**Task brief**
Return all of the data exactly, with nothing left out but the pictures.
--- Begin Records shown ---
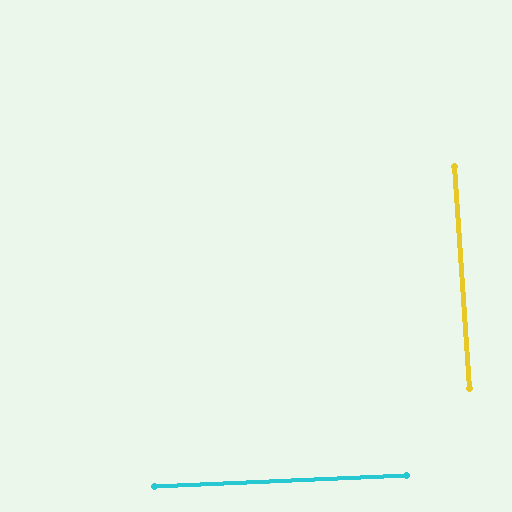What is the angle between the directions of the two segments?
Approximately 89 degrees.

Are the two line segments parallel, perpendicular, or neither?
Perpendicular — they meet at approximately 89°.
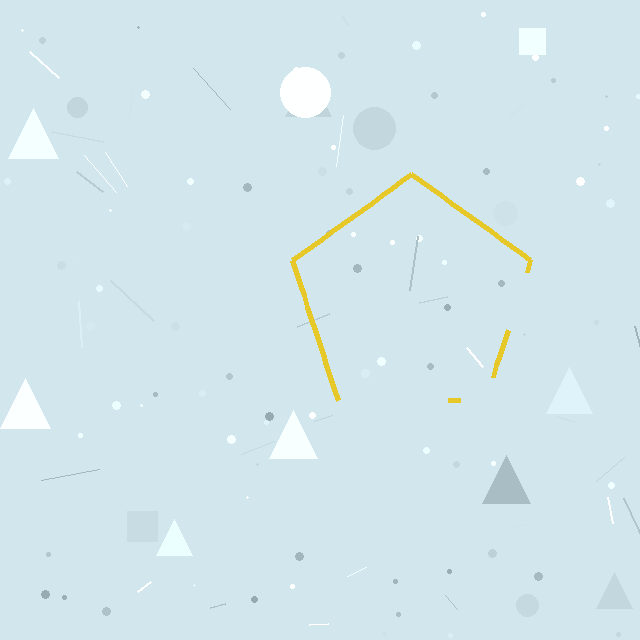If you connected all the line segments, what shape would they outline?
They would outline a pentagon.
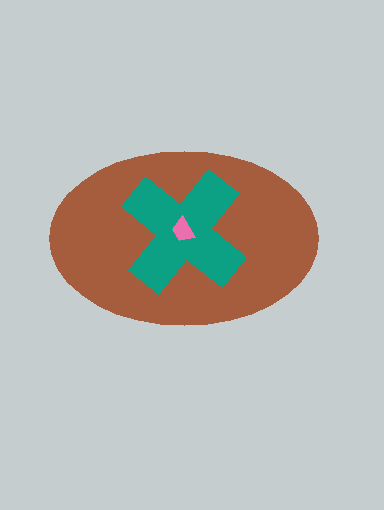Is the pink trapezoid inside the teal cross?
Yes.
--- End Records shown ---
**Worked answer**
What is the angle between the directions of the two segments?
Approximately 89 degrees.

Are the two line segments parallel, perpendicular, or neither?
Perpendicular — they meet at approximately 89°.
If you connected all the line segments, what shape would they outline?
They would outline a pentagon.
Is the pink trapezoid inside the teal cross?
Yes.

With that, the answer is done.